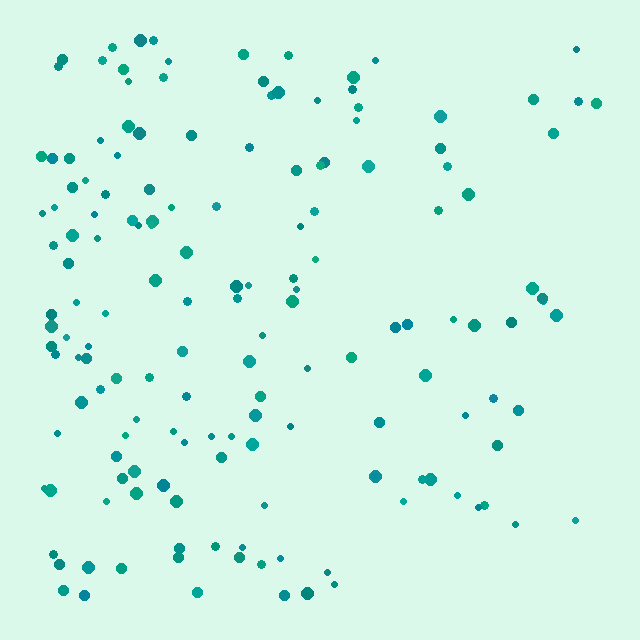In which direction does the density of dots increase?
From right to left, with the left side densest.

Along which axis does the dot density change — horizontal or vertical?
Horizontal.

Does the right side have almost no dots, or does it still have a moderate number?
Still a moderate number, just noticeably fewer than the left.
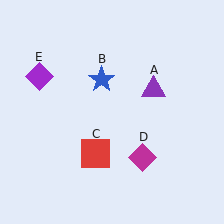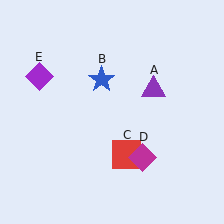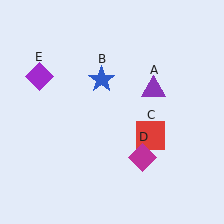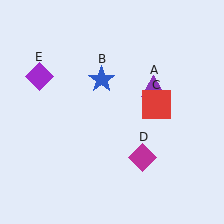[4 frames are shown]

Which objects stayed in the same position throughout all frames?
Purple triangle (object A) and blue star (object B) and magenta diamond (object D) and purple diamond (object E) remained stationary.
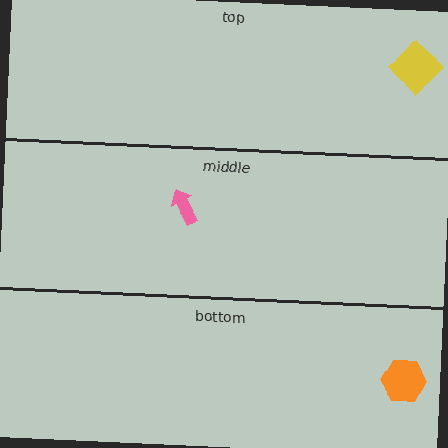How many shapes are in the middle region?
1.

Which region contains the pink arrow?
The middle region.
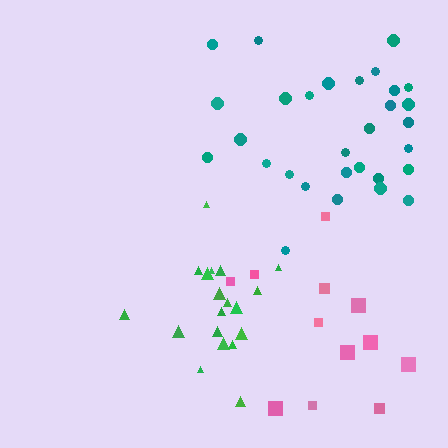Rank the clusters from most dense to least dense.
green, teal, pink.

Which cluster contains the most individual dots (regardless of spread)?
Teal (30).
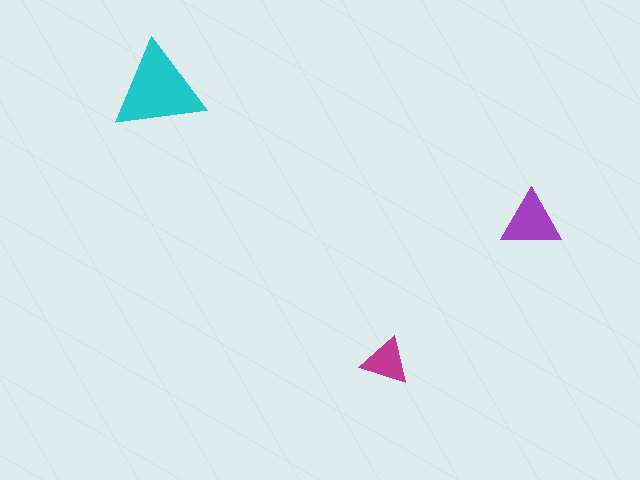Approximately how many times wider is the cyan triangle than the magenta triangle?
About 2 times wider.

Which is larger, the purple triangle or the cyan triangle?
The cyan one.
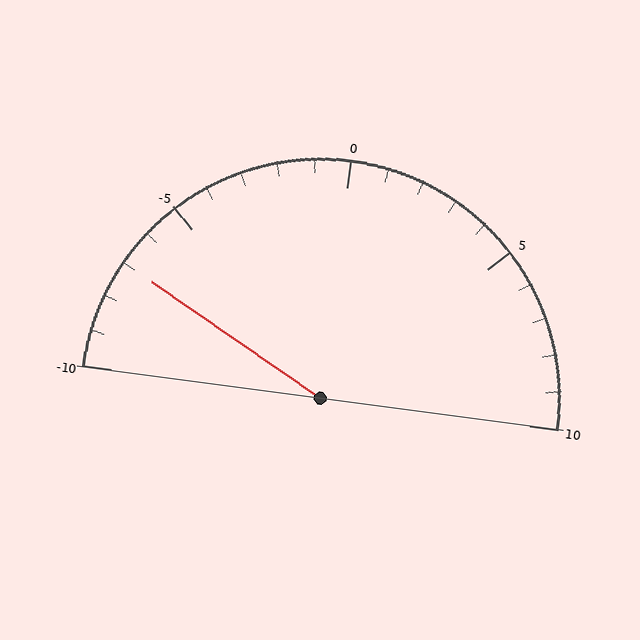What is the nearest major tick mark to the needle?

● ● ●

## [Description of the task]
With the pictures left out, write out exactly the lines from the line containing "Does the right" through the final line.

## [Answer to the task]
Does the right side have almost no dots, or does it still have a moderate number?
Still a moderate number, just noticeably fewer than the left.
[4 frames are shown]

Which objects stayed in the same position throughout all frames?
Purple triangle (object A) and blue star (object B) and magenta diamond (object D) and purple diamond (object E) remained stationary.
How many shapes are in the middle region?
1.

Which region contains the pink arrow?
The middle region.
Rank the clusters from most dense to least dense.
green, teal, pink.

Which cluster contains the most individual dots (regardless of spread)?
Teal (30).
Approximately how many times wider is the cyan triangle than the magenta triangle?
About 2 times wider.

Which is larger, the purple triangle or the cyan triangle?
The cyan one.
What is the nearest major tick mark to the needle?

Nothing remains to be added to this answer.